Source records:

========================================================================

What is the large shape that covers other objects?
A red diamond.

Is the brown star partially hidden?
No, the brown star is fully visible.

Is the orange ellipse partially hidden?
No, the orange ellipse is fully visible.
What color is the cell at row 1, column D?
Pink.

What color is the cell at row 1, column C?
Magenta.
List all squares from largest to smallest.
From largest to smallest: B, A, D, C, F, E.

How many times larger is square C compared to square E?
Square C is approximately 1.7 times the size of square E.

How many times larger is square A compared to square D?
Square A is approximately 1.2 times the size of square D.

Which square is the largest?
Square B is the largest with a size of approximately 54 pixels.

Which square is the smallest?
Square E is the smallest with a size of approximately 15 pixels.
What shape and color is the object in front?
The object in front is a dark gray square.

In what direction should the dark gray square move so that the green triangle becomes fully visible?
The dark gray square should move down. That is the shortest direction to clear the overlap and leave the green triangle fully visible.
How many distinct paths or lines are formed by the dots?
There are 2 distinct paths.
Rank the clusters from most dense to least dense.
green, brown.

========================================================================

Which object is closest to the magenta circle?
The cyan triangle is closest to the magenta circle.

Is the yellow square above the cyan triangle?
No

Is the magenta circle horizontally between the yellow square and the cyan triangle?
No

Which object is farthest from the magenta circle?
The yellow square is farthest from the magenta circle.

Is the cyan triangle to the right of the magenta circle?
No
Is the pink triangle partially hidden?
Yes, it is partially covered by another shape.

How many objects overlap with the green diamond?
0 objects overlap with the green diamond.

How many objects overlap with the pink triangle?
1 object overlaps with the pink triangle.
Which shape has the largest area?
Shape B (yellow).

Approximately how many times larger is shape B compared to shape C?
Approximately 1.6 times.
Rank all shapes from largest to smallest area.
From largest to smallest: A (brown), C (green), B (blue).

========================================================================

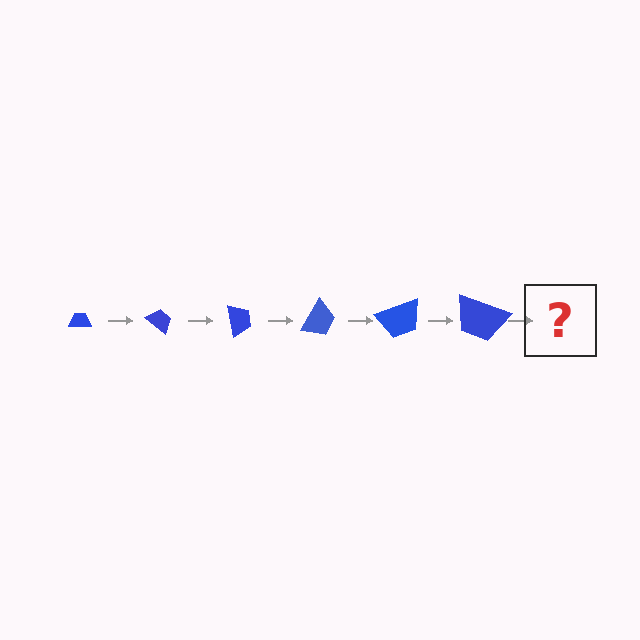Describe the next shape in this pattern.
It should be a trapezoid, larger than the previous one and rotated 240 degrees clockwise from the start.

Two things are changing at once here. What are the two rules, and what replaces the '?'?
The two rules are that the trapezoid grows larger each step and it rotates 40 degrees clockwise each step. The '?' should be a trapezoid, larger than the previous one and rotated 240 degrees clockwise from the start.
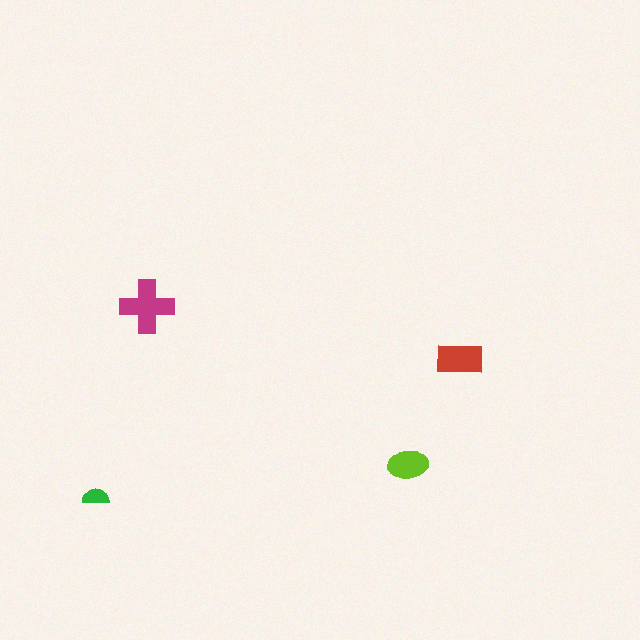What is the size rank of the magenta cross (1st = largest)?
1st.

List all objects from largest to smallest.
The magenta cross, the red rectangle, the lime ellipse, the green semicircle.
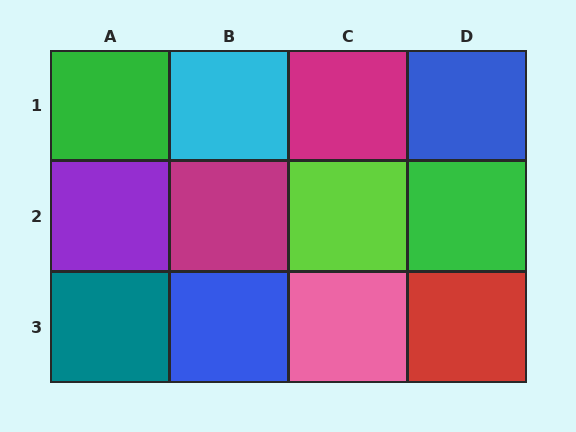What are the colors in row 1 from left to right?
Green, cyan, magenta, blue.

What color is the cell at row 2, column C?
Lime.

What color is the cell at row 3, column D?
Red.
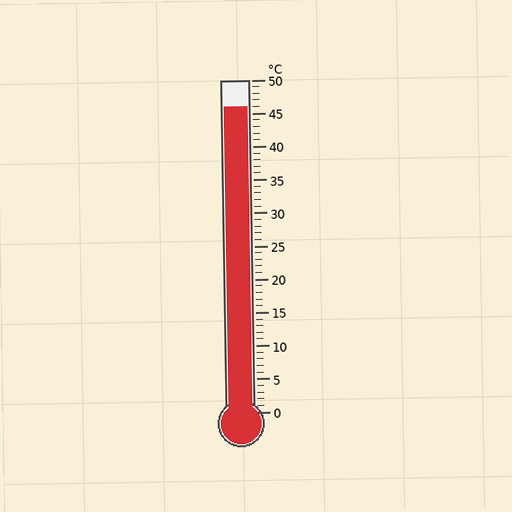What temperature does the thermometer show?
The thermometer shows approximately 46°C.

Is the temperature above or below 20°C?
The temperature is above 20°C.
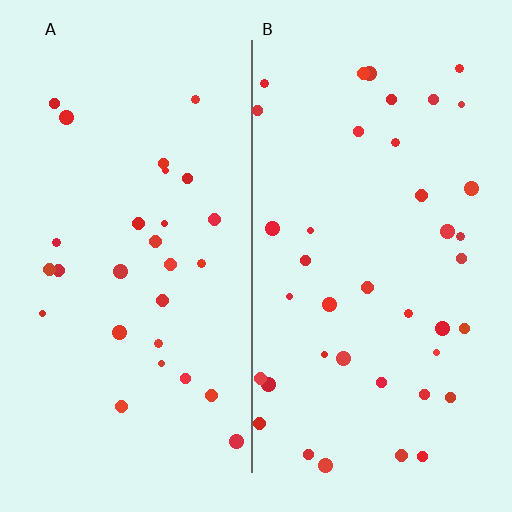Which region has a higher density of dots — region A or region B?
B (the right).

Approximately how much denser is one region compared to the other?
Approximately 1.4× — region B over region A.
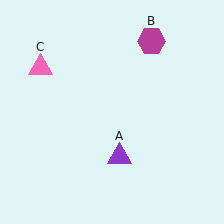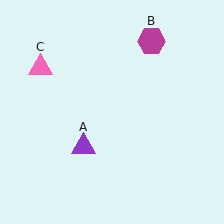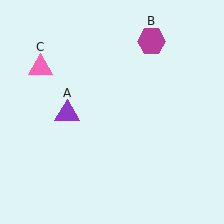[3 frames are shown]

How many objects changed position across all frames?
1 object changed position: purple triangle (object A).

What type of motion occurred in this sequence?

========================================================================

## WRITTEN REQUEST
Your task is to transcribe exactly the lines starting at the line that contains "Which region has" and ending at the line that contains "What type of", both included. Leave out the pictures.

## WORKED SOLUTION
Which region has a higher density of dots — region A or region B?
B (the right).

Approximately how much denser is one region compared to the other?
Approximately 1.4× — region B over region A.
[3 frames are shown]

How many objects changed position across all frames?
1 object changed position: purple triangle (object A).

What type of motion occurred in this sequence?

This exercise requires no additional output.